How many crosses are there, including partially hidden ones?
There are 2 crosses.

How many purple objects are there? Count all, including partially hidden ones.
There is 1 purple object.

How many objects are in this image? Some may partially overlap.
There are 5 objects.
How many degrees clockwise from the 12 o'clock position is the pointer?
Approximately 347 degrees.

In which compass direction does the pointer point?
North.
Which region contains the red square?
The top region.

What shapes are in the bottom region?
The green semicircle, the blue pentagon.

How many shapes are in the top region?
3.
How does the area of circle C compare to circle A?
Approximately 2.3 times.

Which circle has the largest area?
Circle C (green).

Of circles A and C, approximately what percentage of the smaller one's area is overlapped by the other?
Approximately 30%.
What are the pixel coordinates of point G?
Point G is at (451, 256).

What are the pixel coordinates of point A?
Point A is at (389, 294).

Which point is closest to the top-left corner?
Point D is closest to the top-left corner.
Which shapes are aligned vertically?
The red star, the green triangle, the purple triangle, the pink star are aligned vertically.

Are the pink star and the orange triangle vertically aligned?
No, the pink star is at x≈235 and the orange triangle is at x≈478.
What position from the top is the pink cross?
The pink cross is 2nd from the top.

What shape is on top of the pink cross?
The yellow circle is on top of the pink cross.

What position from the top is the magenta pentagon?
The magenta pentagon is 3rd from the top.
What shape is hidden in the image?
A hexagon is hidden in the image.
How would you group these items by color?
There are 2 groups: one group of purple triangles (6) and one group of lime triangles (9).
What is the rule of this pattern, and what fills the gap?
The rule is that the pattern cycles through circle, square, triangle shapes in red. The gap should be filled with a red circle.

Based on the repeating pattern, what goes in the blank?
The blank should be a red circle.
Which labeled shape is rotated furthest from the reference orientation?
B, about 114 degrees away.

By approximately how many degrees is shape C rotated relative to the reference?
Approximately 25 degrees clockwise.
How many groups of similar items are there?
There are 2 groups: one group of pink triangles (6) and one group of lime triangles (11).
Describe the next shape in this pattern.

━━━━━━━━━━━━━━━━

## CHALLENGE
Copy every record exactly, with nothing added or dropped.

## TASK OUTPUT
How many crosses are there, including partially hidden ones?
There are 2 crosses.

How many purple objects are there? Count all, including partially hidden ones.
There is 1 purple object.

How many objects are in this image? Some may partially overlap.
There are 5 objects.
How many degrees clockwise from the 12 o'clock position is the pointer?
Approximately 347 degrees.

In which compass direction does the pointer point?
North.
Which region contains the red square?
The top region.

What shapes are in the bottom region?
The green semicircle, the blue pentagon.

How many shapes are in the top region?
3.
How does the area of circle C compare to circle A?
Approximately 2.3 times.

Which circle has the largest area?
Circle C (green).

Of circles A and C, approximately what percentage of the smaller one's area is overlapped by the other?
Approximately 30%.
What are the pixel coordinates of point G?
Point G is at (451, 256).

What are the pixel coordinates of point A?
Point A is at (389, 294).

Which point is closest to the top-left corner?
Point D is closest to the top-left corner.
Which shapes are aligned vertically?
The red star, the green triangle, the purple triangle, the pink star are aligned vertically.

Are the pink star and the orange triangle vertically aligned?
No, the pink star is at x≈235 and the orange triangle is at x≈478.
What position from the top is the pink cross?
The pink cross is 2nd from the top.

What shape is on top of the pink cross?
The yellow circle is on top of the pink cross.

What position from the top is the magenta pentagon?
The magenta pentagon is 3rd from the top.
What shape is hidden in the image?
A hexagon is hidden in the image.
How would you group these items by color?
There are 2 groups: one group of purple triangles (6) and one group of lime triangles (9).
What is the rule of this pattern, and what fills the gap?
The rule is that the pattern cycles through circle, square, triangle shapes in red. The gap should be filled with a red circle.

Based on the repeating pattern, what goes in the blank?
The blank should be a red circle.
Which labeled shape is rotated furthest from the reference orientation?
B, about 114 degrees away.

By approximately how many degrees is shape C rotated relative to the reference?
Approximately 25 degrees clockwise.
How many groups of similar items are there?
There are 2 groups: one group of pink triangles (6) and one group of lime triangles (11).
Describe the next shape in this pattern.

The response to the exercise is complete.